Begin Extracted records

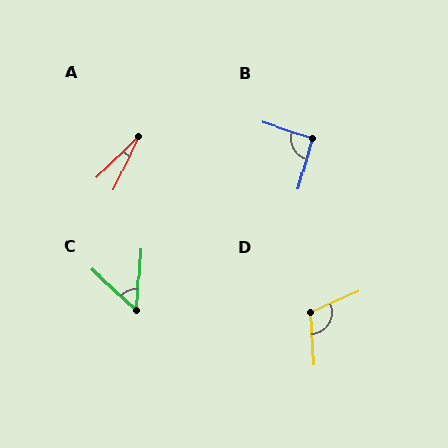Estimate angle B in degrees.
Approximately 92 degrees.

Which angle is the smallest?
A, at approximately 20 degrees.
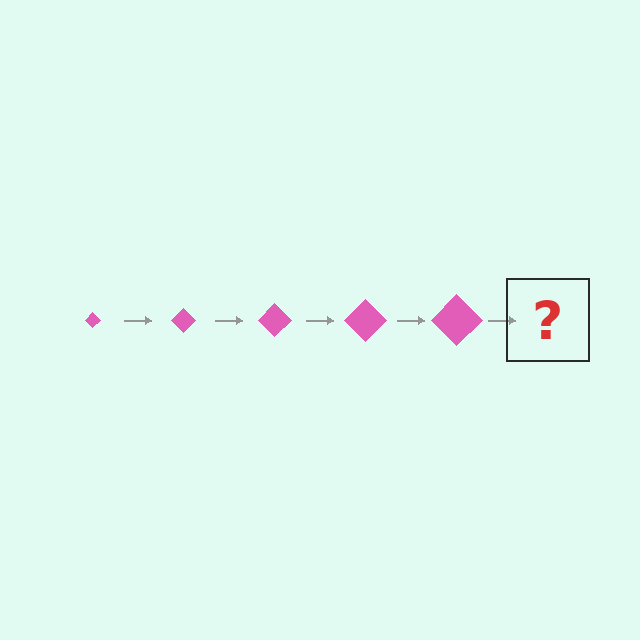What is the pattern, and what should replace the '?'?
The pattern is that the diamond gets progressively larger each step. The '?' should be a pink diamond, larger than the previous one.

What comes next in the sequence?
The next element should be a pink diamond, larger than the previous one.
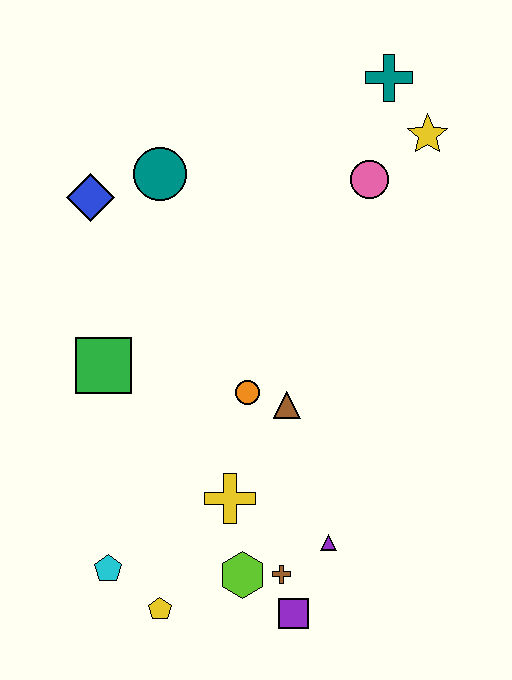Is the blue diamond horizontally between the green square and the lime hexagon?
No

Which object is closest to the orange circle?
The brown triangle is closest to the orange circle.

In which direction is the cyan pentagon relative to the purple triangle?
The cyan pentagon is to the left of the purple triangle.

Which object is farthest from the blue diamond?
The purple square is farthest from the blue diamond.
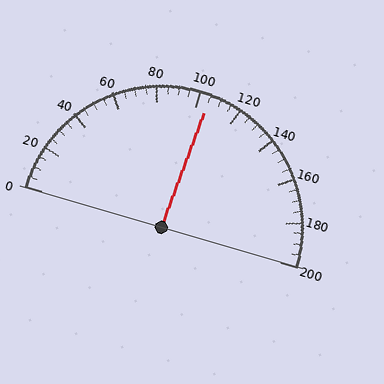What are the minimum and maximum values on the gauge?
The gauge ranges from 0 to 200.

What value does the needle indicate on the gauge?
The needle indicates approximately 105.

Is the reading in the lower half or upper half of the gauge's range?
The reading is in the upper half of the range (0 to 200).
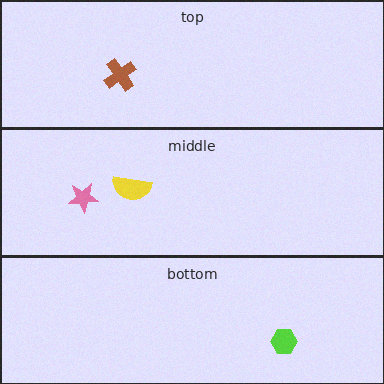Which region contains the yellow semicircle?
The middle region.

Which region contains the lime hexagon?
The bottom region.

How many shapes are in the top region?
1.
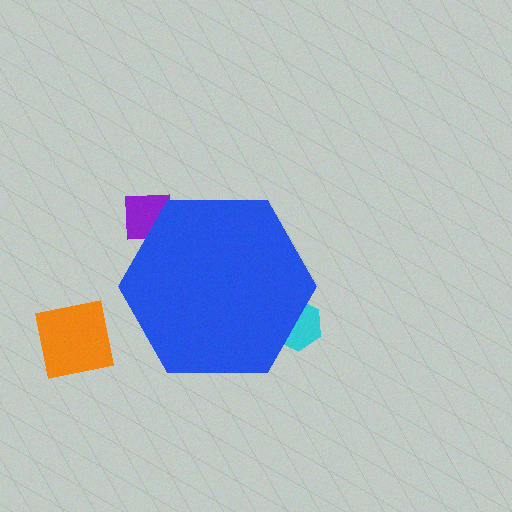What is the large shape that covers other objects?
A blue hexagon.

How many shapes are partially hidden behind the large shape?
2 shapes are partially hidden.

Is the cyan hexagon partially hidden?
Yes, the cyan hexagon is partially hidden behind the blue hexagon.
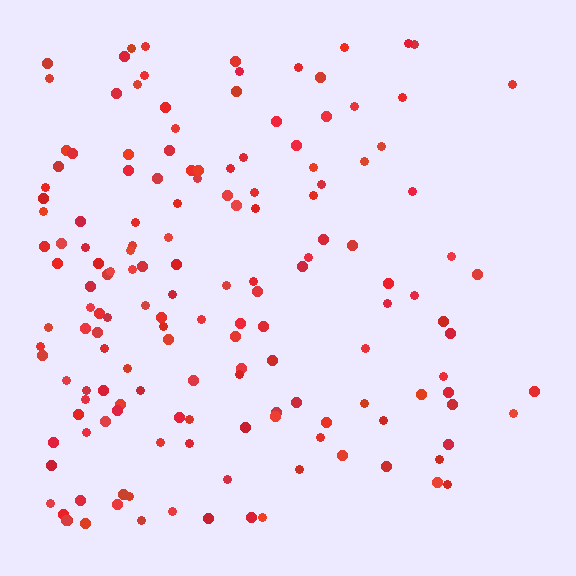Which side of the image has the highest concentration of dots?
The left.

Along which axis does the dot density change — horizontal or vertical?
Horizontal.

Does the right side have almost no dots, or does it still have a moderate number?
Still a moderate number, just noticeably fewer than the left.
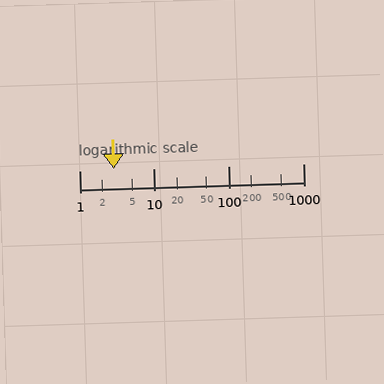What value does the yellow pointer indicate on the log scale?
The pointer indicates approximately 2.9.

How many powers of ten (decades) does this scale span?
The scale spans 3 decades, from 1 to 1000.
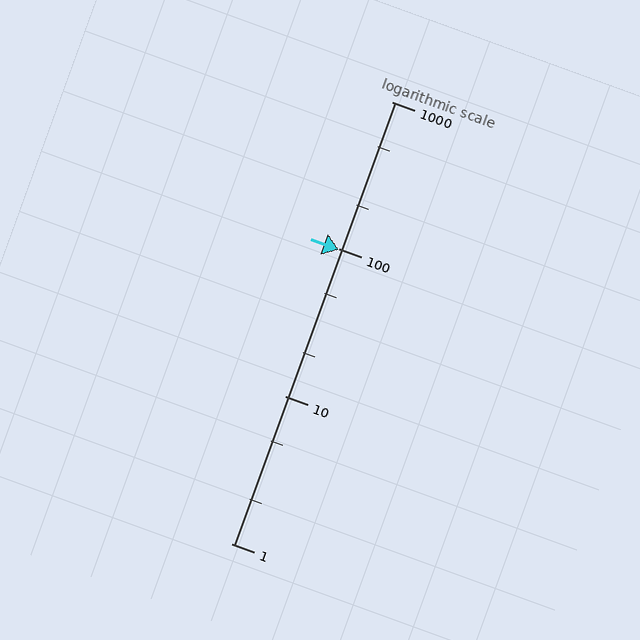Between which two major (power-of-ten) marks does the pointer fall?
The pointer is between 10 and 100.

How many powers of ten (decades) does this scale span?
The scale spans 3 decades, from 1 to 1000.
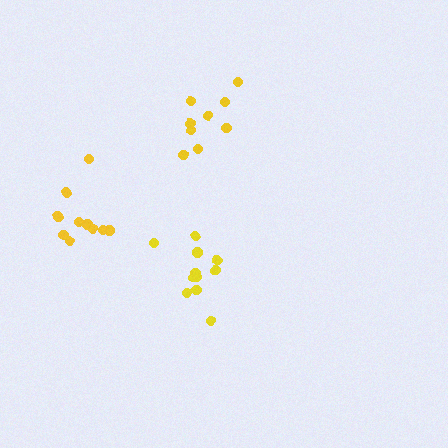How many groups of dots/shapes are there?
There are 3 groups.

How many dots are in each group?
Group 1: 11 dots, Group 2: 9 dots, Group 3: 11 dots (31 total).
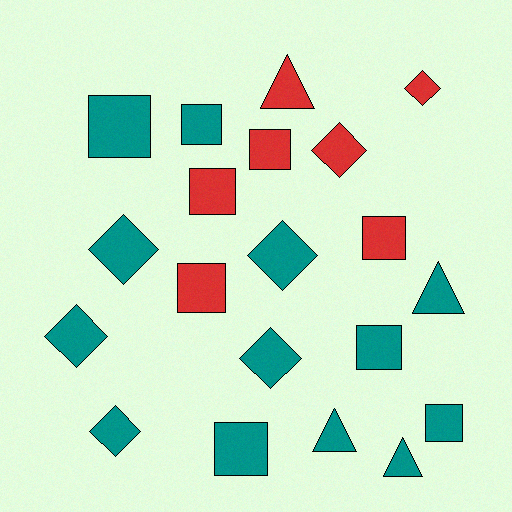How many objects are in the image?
There are 20 objects.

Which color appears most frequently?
Teal, with 13 objects.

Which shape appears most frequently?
Square, with 9 objects.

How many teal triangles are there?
There are 3 teal triangles.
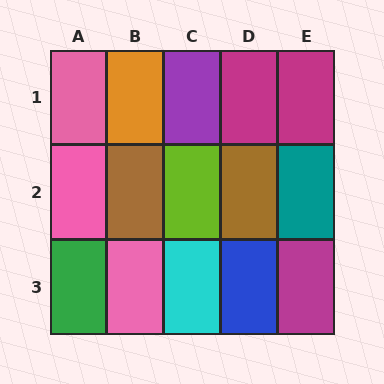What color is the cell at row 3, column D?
Blue.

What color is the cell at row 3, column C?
Cyan.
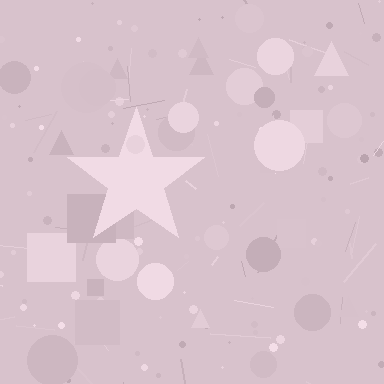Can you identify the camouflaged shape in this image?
The camouflaged shape is a star.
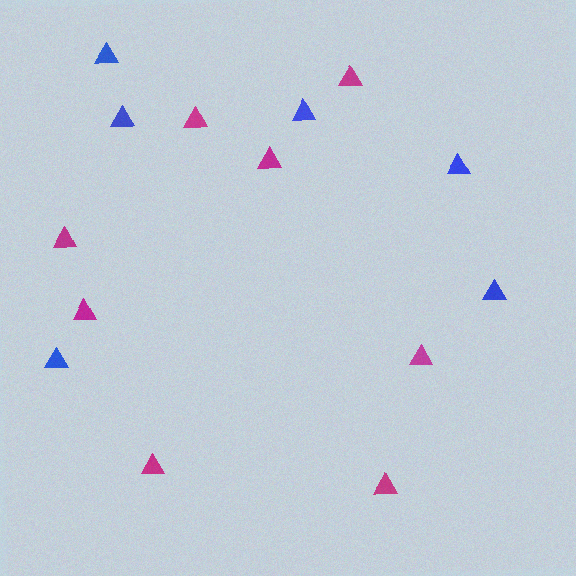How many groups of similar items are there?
There are 2 groups: one group of magenta triangles (8) and one group of blue triangles (6).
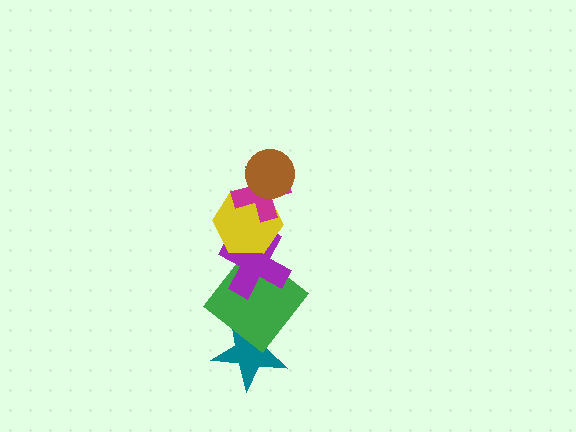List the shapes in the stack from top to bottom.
From top to bottom: the brown circle, the magenta cross, the yellow hexagon, the purple cross, the green diamond, the teal star.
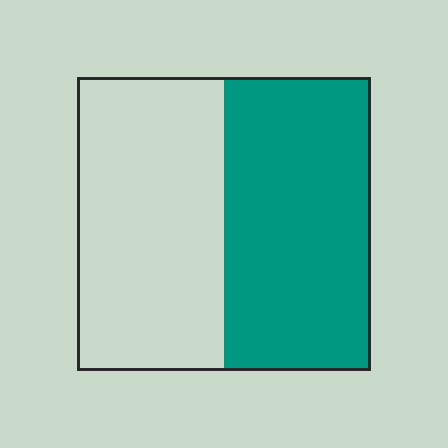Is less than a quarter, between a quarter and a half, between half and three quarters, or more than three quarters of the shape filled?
Between half and three quarters.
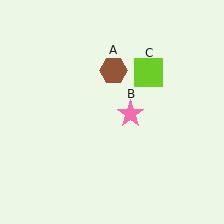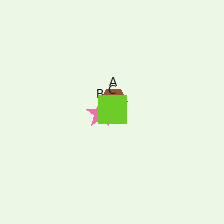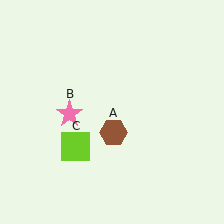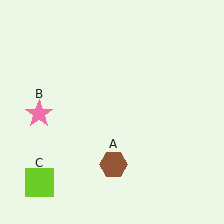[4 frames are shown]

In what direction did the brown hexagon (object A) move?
The brown hexagon (object A) moved down.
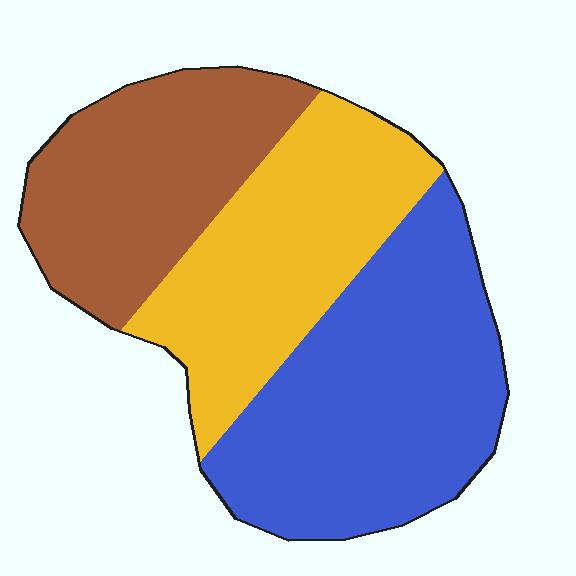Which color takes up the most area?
Blue, at roughly 40%.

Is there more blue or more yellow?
Blue.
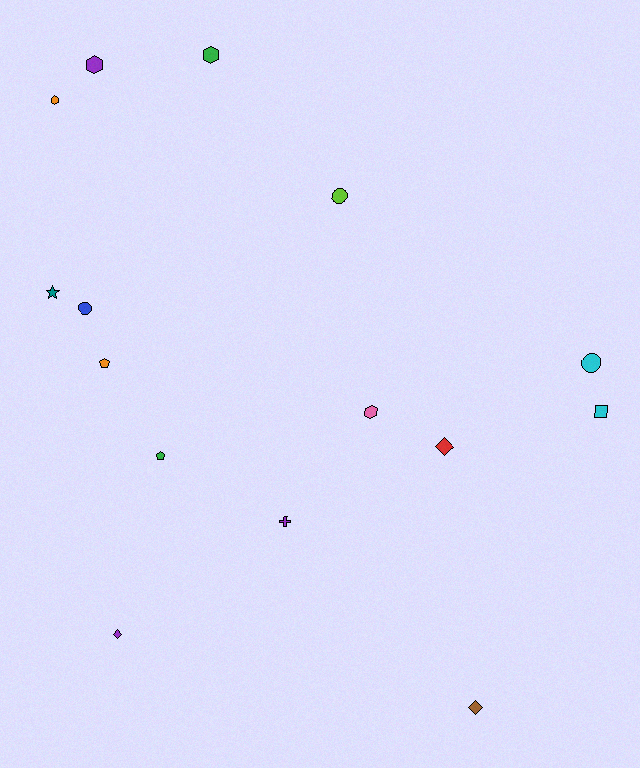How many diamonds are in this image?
There are 3 diamonds.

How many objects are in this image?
There are 15 objects.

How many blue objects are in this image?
There is 1 blue object.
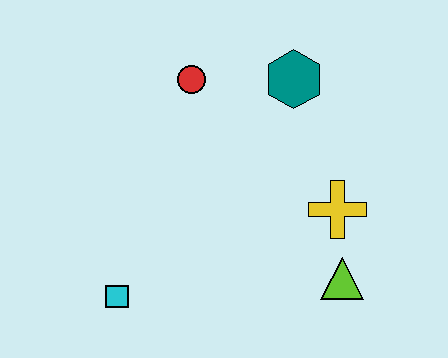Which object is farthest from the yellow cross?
The cyan square is farthest from the yellow cross.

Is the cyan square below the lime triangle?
Yes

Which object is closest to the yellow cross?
The lime triangle is closest to the yellow cross.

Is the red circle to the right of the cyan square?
Yes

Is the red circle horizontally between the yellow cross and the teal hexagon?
No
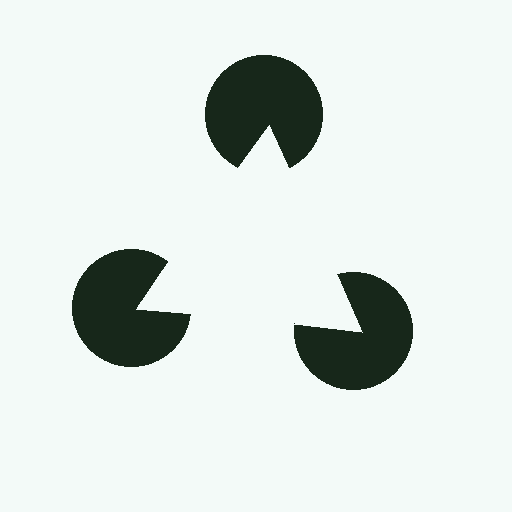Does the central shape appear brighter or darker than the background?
It typically appears slightly brighter than the background, even though no actual brightness change is drawn.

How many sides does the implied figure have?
3 sides.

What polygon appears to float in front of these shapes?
An illusory triangle — its edges are inferred from the aligned wedge cuts in the pac-man discs, not physically drawn.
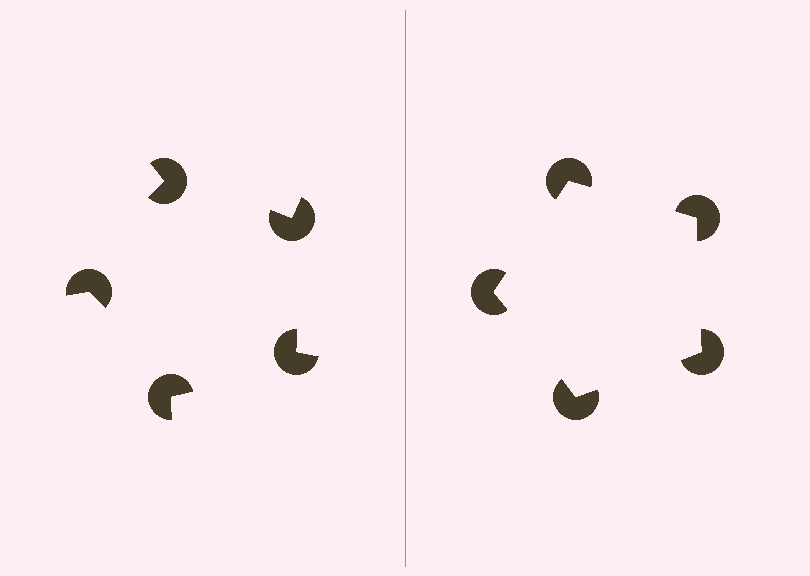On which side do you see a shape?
An illusory pentagon appears on the right side. On the left side the wedge cuts are rotated, so no coherent shape forms.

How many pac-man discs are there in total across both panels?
10 — 5 on each side.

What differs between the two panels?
The pac-man discs are positioned identically on both sides; only the wedge orientations differ. On the right they align to a pentagon; on the left they are misaligned.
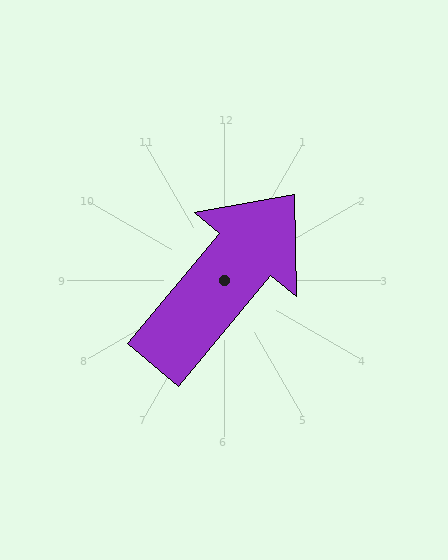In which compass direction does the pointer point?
Northeast.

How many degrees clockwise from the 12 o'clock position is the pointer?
Approximately 40 degrees.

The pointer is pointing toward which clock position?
Roughly 1 o'clock.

End Extracted records

### Problem
Give all the lines above again, character for character, without pictures.

### Exercise result
Estimate angle B in degrees.
Approximately 92 degrees.

Which angle is the smallest?
A, at approximately 20 degrees.
What is the pattern, and what should replace the '?'?
The pattern is that the diamond gets progressively larger each step. The '?' should be a pink diamond, larger than the previous one.

What comes next in the sequence?
The next element should be a pink diamond, larger than the previous one.
Is the blue diamond horizontally between the green square and the lime hexagon?
No

Which object is closest to the orange circle?
The brown triangle is closest to the orange circle.

In which direction is the cyan pentagon relative to the purple triangle?
The cyan pentagon is to the left of the purple triangle.

Which object is farthest from the blue diamond?
The purple square is farthest from the blue diamond.
What are the minimum and maximum values on the gauge?
The gauge ranges from 0 to 200.

What value does the needle indicate on the gauge?
The needle indicates approximately 105.

Is the reading in the lower half or upper half of the gauge's range?
The reading is in the upper half of the range (0 to 200).
Which region contains the yellow semicircle?
The middle region.

Which region contains the lime hexagon?
The bottom region.

How many shapes are in the top region?
1.
What is the large shape that covers other objects?
A blue hexagon.

How many shapes are partially hidden behind the large shape?
2 shapes are partially hidden.

Is the cyan hexagon partially hidden?
Yes, the cyan hexagon is partially hidden behind the blue hexagon.
Which side of the image has the highest concentration of dots?
The left.

Along which axis does the dot density change — horizontal or vertical?
Horizontal.

Does the right side have almost no dots, or does it still have a moderate number?
Still a moderate number, just noticeably fewer than the left.
What value does the yellow pointer indicate on the log scale?
The pointer indicates approximately 2.9.

How many powers of ten (decades) does this scale span?
The scale spans 3 decades, from 1 to 1000.
Between which two major (power-of-ten) marks does the pointer fall?
The pointer is between 10 and 100.

How many powers of ten (decades) does this scale span?
The scale spans 3 decades, from 1 to 1000.
How many groups of dots/shapes are there?
There are 3 groups.

How many dots are in each group?
Group 1: 11 dots, Group 2: 9 dots, Group 3: 11 dots (31 total).
How many objects are in the image?
There are 20 objects.

Which color appears most frequently?
Teal, with 13 objects.

Which shape appears most frequently?
Square, with 9 objects.

How many teal triangles are there?
There are 3 teal triangles.
What color is the cell at row 3, column D?
Blue.

What color is the cell at row 3, column C?
Cyan.
Can you identify the camouflaged shape in this image?
The camouflaged shape is a star.
How many groups of similar items are there?
There are 2 groups: one group of magenta triangles (8) and one group of blue triangles (6).
List the shapes in the stack from top to bottom.
From top to bottom: the brown circle, the magenta cross, the yellow hexagon, the purple cross, the green diamond, the teal star.
Is less than a quarter, between a quarter and a half, between half and three quarters, or more than three quarters of the shape filled?
Between half and three quarters.
[4 frames are shown]

In what direction did the brown hexagon (object A) move?
The brown hexagon (object A) moved down.
Which color takes up the most area?
Blue, at roughly 40%.

Is there more blue or more yellow?
Blue.
How many diamonds are in this image?
There are 3 diamonds.

How many objects are in this image?
There are 15 objects.

How many blue objects are in this image?
There is 1 blue object.
Which object is farthest from the yellow cross?
The cyan square is farthest from the yellow cross.

Is the cyan square below the lime triangle?
Yes

Which object is closest to the yellow cross?
The lime triangle is closest to the yellow cross.

Is the red circle to the right of the cyan square?
Yes

Is the red circle horizontally between the yellow cross and the teal hexagon?
No
Does the central shape appear brighter or darker than the background?
It typically appears slightly brighter than the background, even though no actual brightness change is drawn.

How many sides does the implied figure have?
3 sides.

What polygon appears to float in front of these shapes?
An illusory triangle — its edges are inferred from the aligned wedge cuts in the pac-man discs, not physically drawn.
On which side do you see a shape?
An illusory pentagon appears on the right side. On the left side the wedge cuts are rotated, so no coherent shape forms.

How many pac-man discs are there in total across both panels?
10 — 5 on each side.

What differs between the two panels?
The pac-man discs are positioned identically on both sides; only the wedge orientations differ. On the right they align to a pentagon; on the left they are misaligned.
In which compass direction does the pointer point?
Northeast.

How many degrees clockwise from the 12 o'clock position is the pointer?
Approximately 40 degrees.

The pointer is pointing toward which clock position?
Roughly 1 o'clock.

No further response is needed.